[Questions about shapes in pictures]
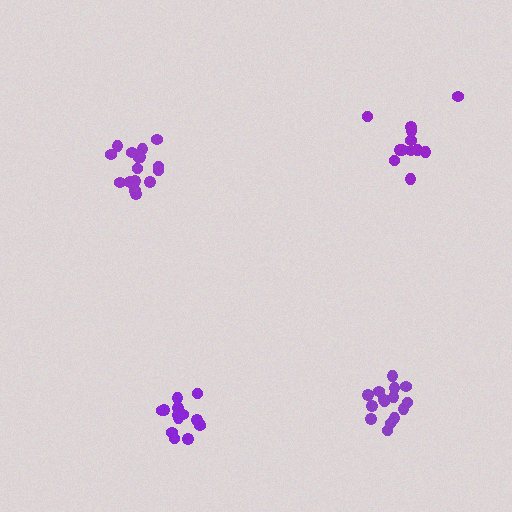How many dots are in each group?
Group 1: 14 dots, Group 2: 15 dots, Group 3: 16 dots, Group 4: 12 dots (57 total).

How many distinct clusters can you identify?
There are 4 distinct clusters.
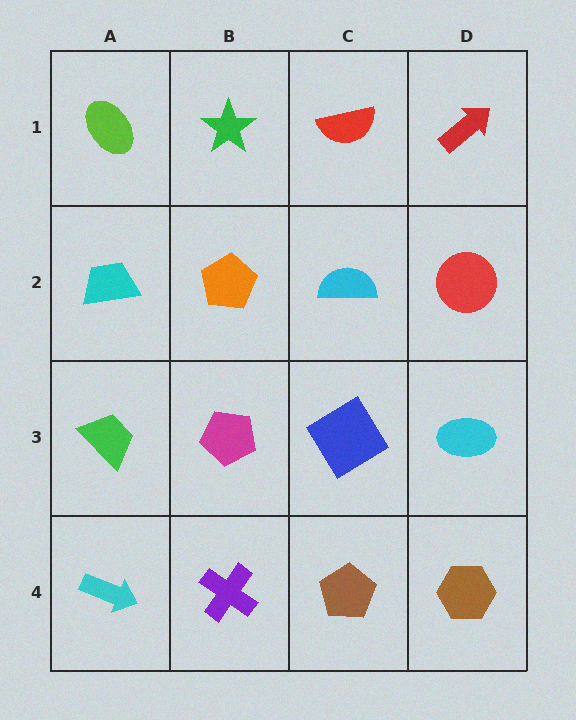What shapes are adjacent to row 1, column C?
A cyan semicircle (row 2, column C), a green star (row 1, column B), a red arrow (row 1, column D).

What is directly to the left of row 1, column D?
A red semicircle.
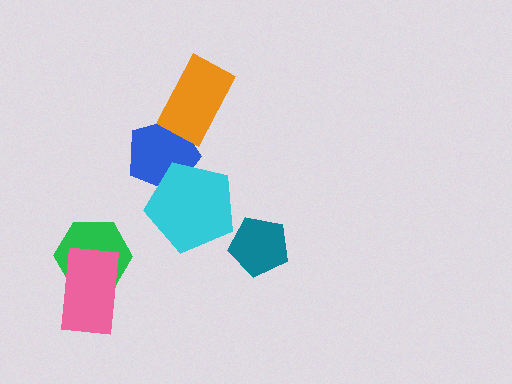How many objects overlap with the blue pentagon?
2 objects overlap with the blue pentagon.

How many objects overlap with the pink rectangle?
1 object overlaps with the pink rectangle.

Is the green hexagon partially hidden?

__YOUR TASK__: Extract every line of the data exactly; pictures stay out.

__FULL ANSWER__:
How many dots are in each group?
Group 1: 14 dots, Group 2: 15 dots, Group 3: 16 dots, Group 4: 12 dots (57 total).

How many distinct clusters can you identify?
There are 4 distinct clusters.
What shapes are adjacent to row 1, column C?
A cyan semicircle (row 2, column C), a green star (row 1, column B), a red arrow (row 1, column D).

What is directly to the left of row 1, column D?
A red semicircle.
How many objects overlap with the blue pentagon?
2 objects overlap with the blue pentagon.

How many objects overlap with the pink rectangle?
1 object overlaps with the pink rectangle.

Is the green hexagon partially hidden?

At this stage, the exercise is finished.